§ **Task statement**:
Give the listing again character for character, but drop the images.

┌────────

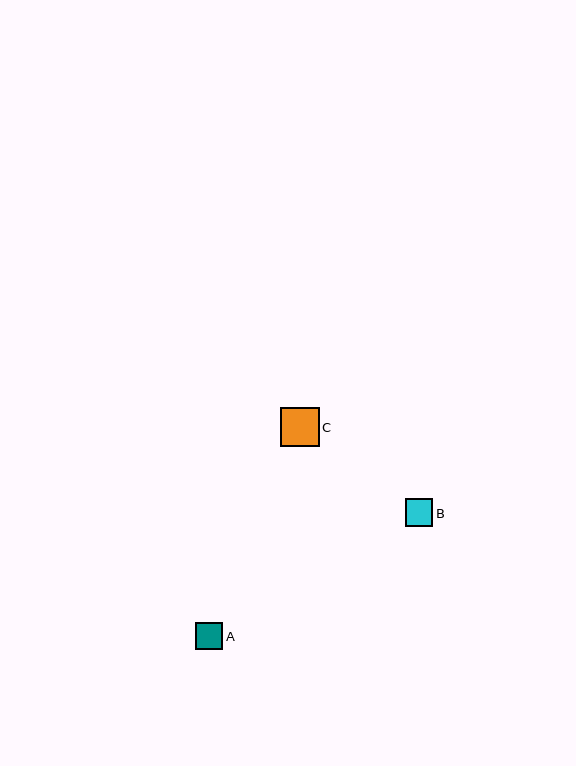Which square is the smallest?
Square A is the smallest with a size of approximately 27 pixels.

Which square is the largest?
Square C is the largest with a size of approximately 39 pixels.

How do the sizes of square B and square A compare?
Square B and square A are approximately the same size.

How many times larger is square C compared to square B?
Square C is approximately 1.4 times the size of square B.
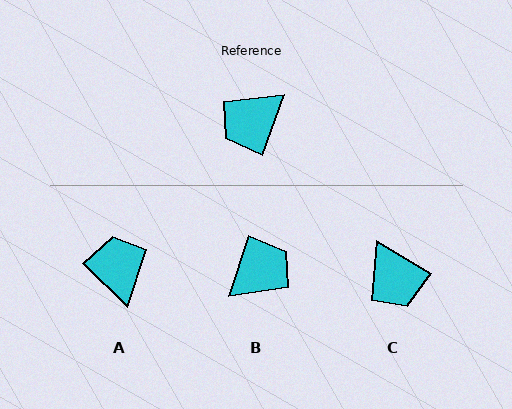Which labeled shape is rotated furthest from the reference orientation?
B, about 178 degrees away.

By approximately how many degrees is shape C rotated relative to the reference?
Approximately 78 degrees counter-clockwise.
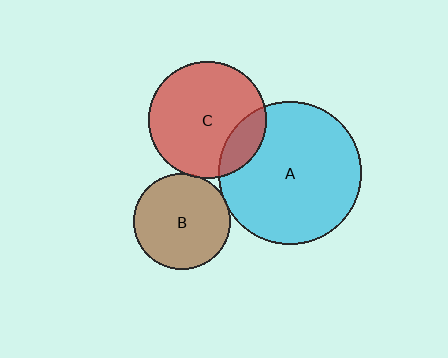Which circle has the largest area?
Circle A (cyan).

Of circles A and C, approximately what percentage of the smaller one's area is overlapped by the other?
Approximately 15%.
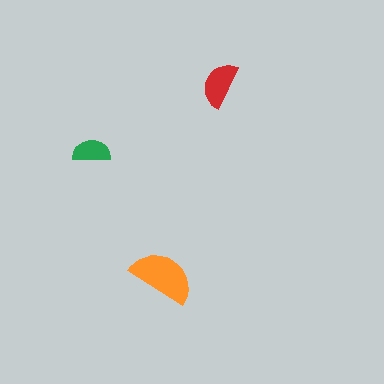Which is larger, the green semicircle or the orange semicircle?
The orange one.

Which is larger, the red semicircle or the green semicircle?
The red one.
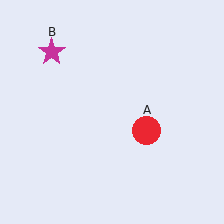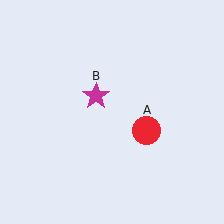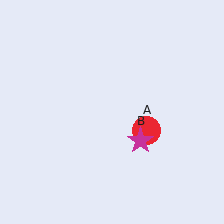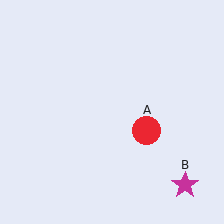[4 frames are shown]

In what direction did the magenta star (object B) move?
The magenta star (object B) moved down and to the right.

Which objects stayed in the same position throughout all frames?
Red circle (object A) remained stationary.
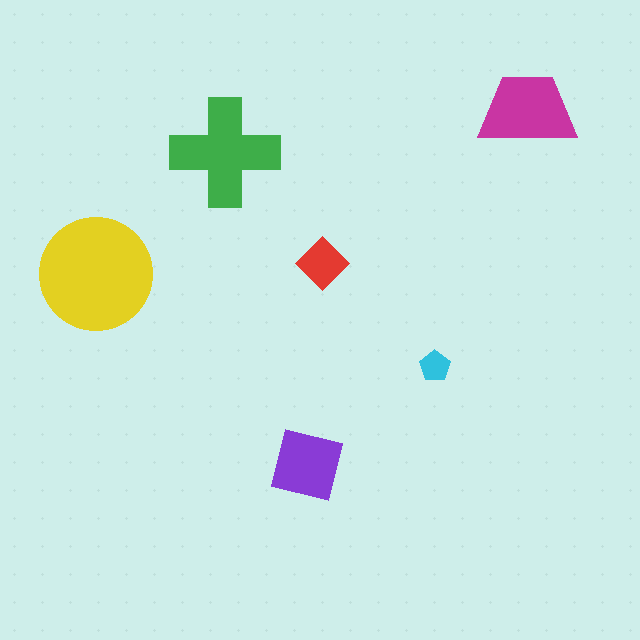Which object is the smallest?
The cyan pentagon.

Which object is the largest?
The yellow circle.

└────────

§ **Reply**:
Which square is the smallest?
Square A is the smallest with a size of approximately 27 pixels.

Which square is the largest?
Square C is the largest with a size of approximately 39 pixels.

How do the sizes of square B and square A compare?
Square B and square A are approximately the same size.

How many times larger is square C compared to square B?
Square C is approximately 1.4 times the size of square B.
Which labeled shape is rotated furthest from the reference orientation?
B, about 178 degrees away.

By approximately how many degrees is shape C rotated relative to the reference?
Approximately 78 degrees counter-clockwise.
Which circle has the largest area?
Circle A (cyan).

Of circles A and C, approximately what percentage of the smaller one's area is overlapped by the other?
Approximately 15%.
Which is larger, the green semicircle or the orange semicircle?
The orange one.

Which is larger, the red semicircle or the green semicircle?
The red one.
[4 frames are shown]

In what direction did the magenta star (object B) move?
The magenta star (object B) moved down and to the right.

Which objects stayed in the same position throughout all frames?
Red circle (object A) remained stationary.
Which object is the smallest?
The cyan pentagon.

Which object is the largest?
The yellow circle.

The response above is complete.